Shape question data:
========

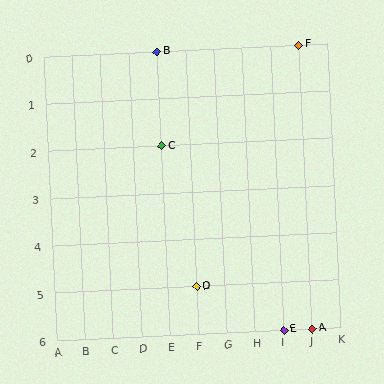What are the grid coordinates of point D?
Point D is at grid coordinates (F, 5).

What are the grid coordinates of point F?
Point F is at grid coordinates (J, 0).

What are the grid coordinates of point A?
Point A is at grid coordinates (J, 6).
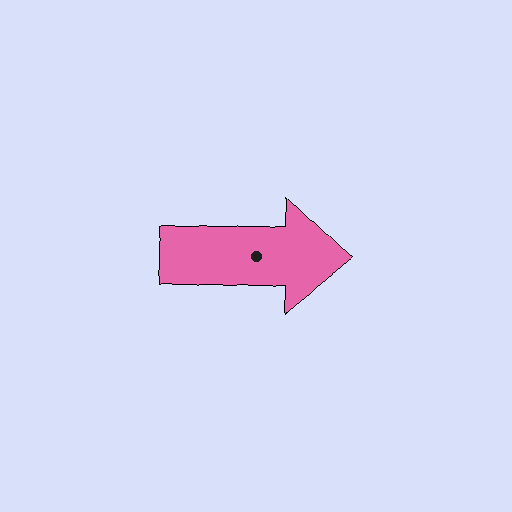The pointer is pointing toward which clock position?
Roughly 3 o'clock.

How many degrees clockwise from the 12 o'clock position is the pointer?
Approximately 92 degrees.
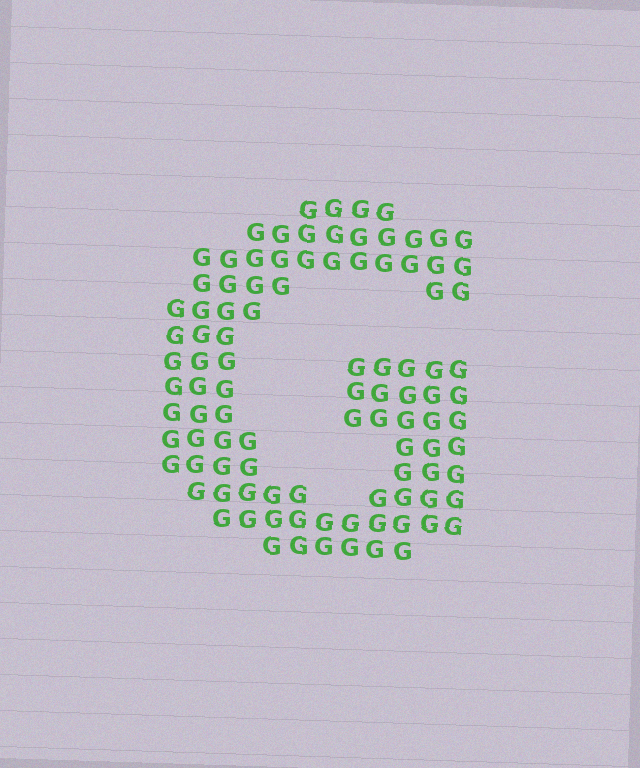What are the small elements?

========

▸ **Work to be completed**:
Take the line containing "What are the grid coordinates of point F?" as the first line and the last line of the data above as the final one, and output exactly the lines between them, inclusive, with no pictures.

▸ **Full response**:
What are the grid coordinates of point F?
Point F is at grid coordinates (J, 0).

What are the grid coordinates of point A?
Point A is at grid coordinates (J, 6).
The pointer is pointing toward which clock position?
Roughly 3 o'clock.

How many degrees clockwise from the 12 o'clock position is the pointer?
Approximately 92 degrees.
What are the small elements?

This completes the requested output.